• _Problem to work on_:
Each line below must be set down exactly; omit any image you find.
────────────────────────────────────────
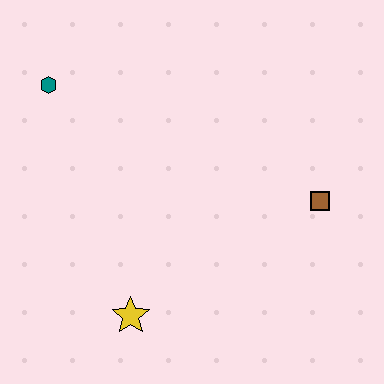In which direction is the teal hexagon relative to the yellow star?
The teal hexagon is above the yellow star.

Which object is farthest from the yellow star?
The teal hexagon is farthest from the yellow star.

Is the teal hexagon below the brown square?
No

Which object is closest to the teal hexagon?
The yellow star is closest to the teal hexagon.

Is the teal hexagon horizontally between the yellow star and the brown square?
No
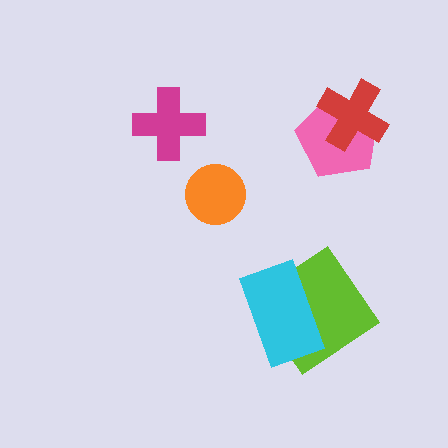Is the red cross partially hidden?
No, no other shape covers it.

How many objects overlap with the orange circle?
0 objects overlap with the orange circle.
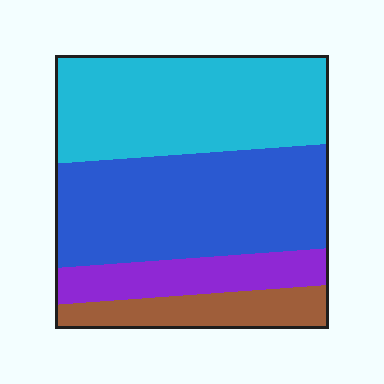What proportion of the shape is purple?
Purple takes up about one eighth (1/8) of the shape.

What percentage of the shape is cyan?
Cyan takes up between a third and a half of the shape.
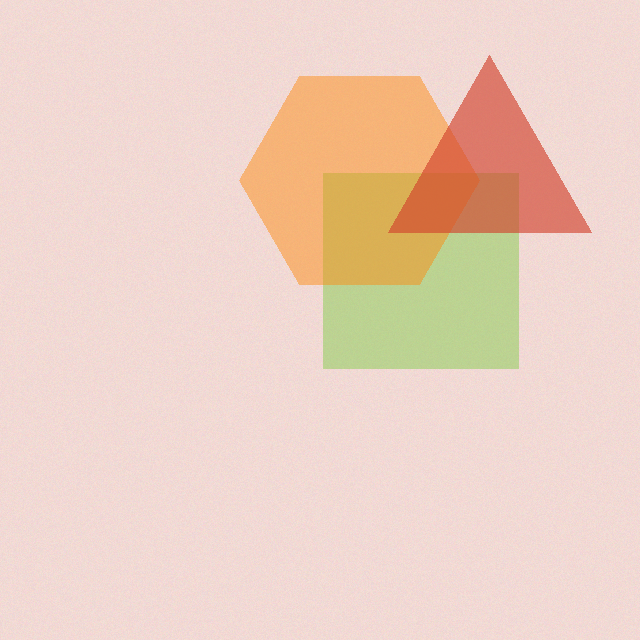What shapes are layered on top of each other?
The layered shapes are: a lime square, an orange hexagon, a red triangle.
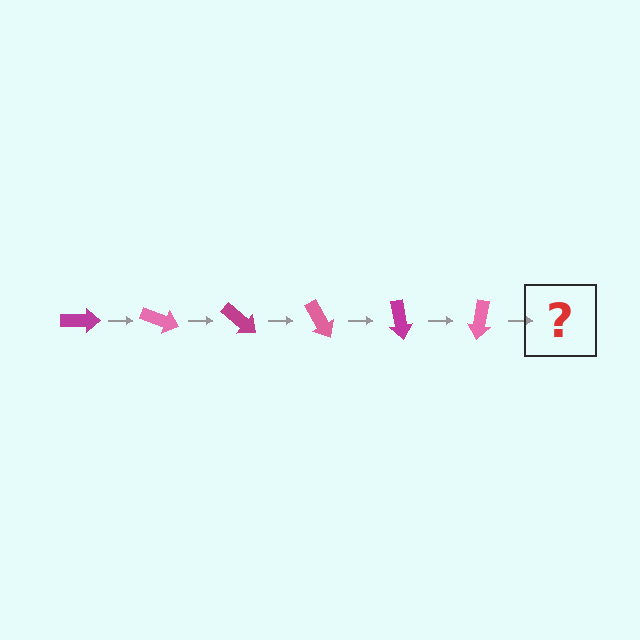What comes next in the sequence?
The next element should be a magenta arrow, rotated 120 degrees clockwise from the start.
────────────────────────────────────────
• _Output for this exercise_:
In which direction is the teal hexagon relative to the yellow star?
The teal hexagon is above the yellow star.

Which object is farthest from the yellow star?
The teal hexagon is farthest from the yellow star.

Is the teal hexagon below the brown square?
No

Which object is closest to the teal hexagon?
The yellow star is closest to the teal hexagon.

Is the teal hexagon horizontally between the yellow star and the brown square?
No
Is the red cross partially hidden?
No, no other shape covers it.

How many objects overlap with the orange circle?
0 objects overlap with the orange circle.
What proportion of the shape is purple?
Purple takes up about one eighth (1/8) of the shape.

What percentage of the shape is cyan?
Cyan takes up between a third and a half of the shape.
What shapes are layered on top of each other?
The layered shapes are: a lime square, an orange hexagon, a red triangle.
What comes next in the sequence?
The next element should be a magenta arrow, rotated 120 degrees clockwise from the start.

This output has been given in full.